In the listing that follows, the range to quote begins at the line that has "Is this angle acute, right, or obtuse?" and ends after the line that has "What is the outermost shape?"; quote it verbatim and add nothing.

======== Record extracts

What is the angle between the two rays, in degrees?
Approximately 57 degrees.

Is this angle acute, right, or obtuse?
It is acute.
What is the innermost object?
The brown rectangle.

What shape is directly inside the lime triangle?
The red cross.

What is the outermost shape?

================
======== Record extracts

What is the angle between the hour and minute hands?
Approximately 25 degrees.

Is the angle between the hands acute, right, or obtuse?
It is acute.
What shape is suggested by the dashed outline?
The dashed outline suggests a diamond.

================
======== Record extracts

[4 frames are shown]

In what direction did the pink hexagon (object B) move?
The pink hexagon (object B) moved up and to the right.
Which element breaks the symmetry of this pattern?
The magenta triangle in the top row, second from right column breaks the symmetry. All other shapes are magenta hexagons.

================

§ Solution:
Is this angle acute, right, or obtuse?
It is acute.
What is the innermost object?
The brown rectangle.

What shape is directly inside the lime triangle?
The red cross.

What is the outermost shape?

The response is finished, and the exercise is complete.